◆ **Description of the task**
Beginning with the line where "Is the magenta circle" appears, restate the lines word for word through the last one in the listing.

◆ **Data in this exercise**
— Begin —

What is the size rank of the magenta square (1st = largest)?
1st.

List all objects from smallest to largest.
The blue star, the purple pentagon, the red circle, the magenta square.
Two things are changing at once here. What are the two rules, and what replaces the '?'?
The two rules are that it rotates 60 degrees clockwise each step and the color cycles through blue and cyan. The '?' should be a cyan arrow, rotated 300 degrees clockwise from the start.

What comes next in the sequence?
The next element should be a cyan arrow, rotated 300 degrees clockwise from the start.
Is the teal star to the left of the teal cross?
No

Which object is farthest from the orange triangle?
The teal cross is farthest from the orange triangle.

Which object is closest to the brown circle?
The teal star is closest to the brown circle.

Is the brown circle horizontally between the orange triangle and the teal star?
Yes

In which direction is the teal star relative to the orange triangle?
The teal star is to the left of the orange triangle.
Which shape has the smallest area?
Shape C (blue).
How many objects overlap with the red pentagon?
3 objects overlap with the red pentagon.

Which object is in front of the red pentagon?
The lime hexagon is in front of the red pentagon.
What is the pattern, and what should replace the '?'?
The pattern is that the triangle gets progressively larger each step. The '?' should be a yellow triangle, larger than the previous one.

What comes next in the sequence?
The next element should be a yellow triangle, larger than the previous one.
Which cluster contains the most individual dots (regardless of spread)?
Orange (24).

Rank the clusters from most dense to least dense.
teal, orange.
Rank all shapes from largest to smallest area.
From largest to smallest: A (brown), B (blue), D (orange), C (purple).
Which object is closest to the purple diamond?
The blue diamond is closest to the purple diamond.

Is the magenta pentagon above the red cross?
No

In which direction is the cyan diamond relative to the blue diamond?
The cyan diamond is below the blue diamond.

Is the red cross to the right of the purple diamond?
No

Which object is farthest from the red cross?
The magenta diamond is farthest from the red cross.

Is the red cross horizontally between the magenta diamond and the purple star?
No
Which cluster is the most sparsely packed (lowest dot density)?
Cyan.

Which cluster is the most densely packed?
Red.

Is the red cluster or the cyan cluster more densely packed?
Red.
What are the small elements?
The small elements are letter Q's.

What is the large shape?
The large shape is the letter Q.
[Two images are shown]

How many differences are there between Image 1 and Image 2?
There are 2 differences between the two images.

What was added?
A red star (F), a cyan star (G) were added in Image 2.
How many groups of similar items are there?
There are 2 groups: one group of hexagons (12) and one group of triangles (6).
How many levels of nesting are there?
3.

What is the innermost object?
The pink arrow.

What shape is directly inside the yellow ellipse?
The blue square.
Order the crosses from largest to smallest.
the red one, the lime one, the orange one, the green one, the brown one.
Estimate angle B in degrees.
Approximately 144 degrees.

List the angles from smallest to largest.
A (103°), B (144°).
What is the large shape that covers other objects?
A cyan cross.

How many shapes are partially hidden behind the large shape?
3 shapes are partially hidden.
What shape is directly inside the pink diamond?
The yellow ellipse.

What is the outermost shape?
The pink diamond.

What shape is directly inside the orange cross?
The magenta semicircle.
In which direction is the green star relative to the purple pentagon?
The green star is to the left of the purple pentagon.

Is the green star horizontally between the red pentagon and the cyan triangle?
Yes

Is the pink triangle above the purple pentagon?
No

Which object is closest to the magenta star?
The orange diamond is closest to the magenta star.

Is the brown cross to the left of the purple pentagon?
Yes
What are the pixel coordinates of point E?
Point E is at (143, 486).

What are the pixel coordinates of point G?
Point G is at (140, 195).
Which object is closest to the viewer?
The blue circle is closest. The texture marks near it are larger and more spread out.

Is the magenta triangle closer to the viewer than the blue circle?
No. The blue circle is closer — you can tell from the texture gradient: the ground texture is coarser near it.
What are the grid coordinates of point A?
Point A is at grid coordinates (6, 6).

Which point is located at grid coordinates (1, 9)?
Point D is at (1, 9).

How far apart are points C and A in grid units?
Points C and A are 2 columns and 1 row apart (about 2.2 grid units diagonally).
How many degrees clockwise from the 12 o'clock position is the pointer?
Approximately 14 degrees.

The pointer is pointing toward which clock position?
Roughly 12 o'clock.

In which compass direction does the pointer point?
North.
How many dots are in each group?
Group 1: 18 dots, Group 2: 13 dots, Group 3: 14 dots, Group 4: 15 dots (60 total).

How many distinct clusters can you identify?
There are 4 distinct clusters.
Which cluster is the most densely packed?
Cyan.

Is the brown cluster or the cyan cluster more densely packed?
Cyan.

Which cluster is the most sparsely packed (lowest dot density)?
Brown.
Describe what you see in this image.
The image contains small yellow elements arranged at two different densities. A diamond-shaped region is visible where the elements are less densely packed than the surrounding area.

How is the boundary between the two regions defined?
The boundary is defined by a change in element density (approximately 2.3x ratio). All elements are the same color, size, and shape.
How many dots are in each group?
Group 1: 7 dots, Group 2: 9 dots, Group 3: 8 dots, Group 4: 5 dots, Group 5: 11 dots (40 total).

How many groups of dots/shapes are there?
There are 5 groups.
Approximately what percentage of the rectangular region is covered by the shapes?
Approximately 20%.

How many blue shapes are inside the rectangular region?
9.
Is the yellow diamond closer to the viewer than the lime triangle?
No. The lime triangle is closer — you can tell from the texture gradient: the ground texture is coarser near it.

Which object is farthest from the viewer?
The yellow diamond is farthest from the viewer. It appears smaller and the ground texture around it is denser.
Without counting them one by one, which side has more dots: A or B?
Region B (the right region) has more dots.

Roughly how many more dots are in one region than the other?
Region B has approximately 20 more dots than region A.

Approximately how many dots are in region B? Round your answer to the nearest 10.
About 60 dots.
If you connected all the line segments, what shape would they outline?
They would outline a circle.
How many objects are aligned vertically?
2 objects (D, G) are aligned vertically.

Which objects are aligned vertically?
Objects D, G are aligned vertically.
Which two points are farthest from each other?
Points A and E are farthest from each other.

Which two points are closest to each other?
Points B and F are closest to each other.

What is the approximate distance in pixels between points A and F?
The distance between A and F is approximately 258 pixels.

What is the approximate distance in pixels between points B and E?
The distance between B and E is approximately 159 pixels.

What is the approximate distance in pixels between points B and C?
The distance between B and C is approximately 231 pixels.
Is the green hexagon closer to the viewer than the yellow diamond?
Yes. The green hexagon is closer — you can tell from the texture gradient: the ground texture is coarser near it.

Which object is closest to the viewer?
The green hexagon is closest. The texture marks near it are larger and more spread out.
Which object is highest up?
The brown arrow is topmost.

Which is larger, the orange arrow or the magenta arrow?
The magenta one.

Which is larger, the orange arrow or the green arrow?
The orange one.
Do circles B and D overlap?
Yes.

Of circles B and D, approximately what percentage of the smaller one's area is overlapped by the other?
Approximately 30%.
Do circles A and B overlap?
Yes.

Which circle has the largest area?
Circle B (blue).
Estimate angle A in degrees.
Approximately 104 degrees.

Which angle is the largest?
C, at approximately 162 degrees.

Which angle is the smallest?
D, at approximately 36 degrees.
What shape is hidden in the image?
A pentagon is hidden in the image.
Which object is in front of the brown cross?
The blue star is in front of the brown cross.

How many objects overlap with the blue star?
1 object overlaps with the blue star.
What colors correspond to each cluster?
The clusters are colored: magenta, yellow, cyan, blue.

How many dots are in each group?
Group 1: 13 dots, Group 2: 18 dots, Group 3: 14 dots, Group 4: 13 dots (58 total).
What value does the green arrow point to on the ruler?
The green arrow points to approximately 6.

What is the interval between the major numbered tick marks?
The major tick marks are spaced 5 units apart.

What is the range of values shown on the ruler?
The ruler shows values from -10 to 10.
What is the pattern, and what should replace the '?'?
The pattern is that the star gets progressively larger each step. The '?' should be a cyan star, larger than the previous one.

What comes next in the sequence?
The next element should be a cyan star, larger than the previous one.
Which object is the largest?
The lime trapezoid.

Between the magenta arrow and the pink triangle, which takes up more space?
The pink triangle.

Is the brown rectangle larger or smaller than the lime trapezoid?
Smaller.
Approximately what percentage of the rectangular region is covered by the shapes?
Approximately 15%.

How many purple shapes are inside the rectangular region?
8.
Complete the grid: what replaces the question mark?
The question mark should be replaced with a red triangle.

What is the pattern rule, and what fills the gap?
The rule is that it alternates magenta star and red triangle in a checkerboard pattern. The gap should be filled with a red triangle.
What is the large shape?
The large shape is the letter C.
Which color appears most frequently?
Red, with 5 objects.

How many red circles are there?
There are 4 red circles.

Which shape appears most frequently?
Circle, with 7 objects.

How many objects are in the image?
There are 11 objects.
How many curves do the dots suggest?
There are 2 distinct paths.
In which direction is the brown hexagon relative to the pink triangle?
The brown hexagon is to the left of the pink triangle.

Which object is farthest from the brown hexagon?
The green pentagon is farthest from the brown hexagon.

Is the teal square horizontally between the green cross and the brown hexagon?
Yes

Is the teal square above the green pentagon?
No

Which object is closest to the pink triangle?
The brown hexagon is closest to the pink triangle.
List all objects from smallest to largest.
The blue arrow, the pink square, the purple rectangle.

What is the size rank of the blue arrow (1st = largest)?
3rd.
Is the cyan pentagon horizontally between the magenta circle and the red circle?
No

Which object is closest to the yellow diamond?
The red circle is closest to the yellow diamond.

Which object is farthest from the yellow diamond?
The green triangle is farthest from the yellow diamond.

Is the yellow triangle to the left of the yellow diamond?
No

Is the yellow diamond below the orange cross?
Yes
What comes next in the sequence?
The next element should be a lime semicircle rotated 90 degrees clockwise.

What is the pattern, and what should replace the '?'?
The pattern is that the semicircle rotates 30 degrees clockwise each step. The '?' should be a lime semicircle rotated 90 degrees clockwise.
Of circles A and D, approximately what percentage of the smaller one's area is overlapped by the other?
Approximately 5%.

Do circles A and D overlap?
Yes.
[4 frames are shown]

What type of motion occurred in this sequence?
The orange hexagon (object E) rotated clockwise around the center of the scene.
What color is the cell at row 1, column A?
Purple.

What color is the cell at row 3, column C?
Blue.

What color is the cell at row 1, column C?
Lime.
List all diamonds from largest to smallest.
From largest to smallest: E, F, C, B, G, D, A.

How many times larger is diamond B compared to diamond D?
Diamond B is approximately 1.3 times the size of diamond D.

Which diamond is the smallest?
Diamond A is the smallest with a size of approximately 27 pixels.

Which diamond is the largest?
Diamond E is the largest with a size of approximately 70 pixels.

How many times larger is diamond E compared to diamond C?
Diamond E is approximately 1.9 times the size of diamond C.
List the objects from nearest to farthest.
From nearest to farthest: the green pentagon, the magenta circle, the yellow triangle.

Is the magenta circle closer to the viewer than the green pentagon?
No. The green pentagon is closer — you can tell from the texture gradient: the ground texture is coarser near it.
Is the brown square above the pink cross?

— End —

◆ **Expected output**
Is the magenta circle closer to the viewer than the green pentagon?
No. The green pentagon is closer — you can tell from the texture gradient: the ground texture is coarser near it.
Is the brown square above the pink cross?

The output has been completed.